Short task: What you return should match every record exactly, with the images removed.

Records:

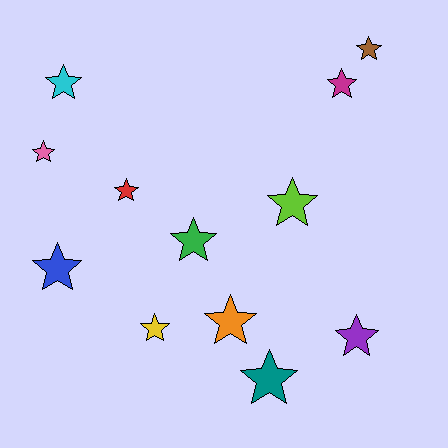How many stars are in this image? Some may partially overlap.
There are 12 stars.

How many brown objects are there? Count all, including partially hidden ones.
There is 1 brown object.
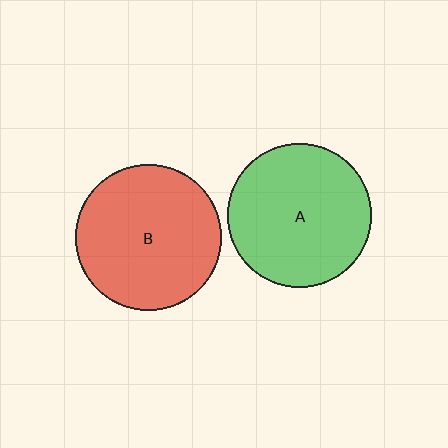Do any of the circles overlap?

Answer:
How many stars are in this image? Some may partially overlap.
There are 12 stars.

How many brown objects are there? Count all, including partially hidden ones.
There is 1 brown object.
Do any of the circles overlap?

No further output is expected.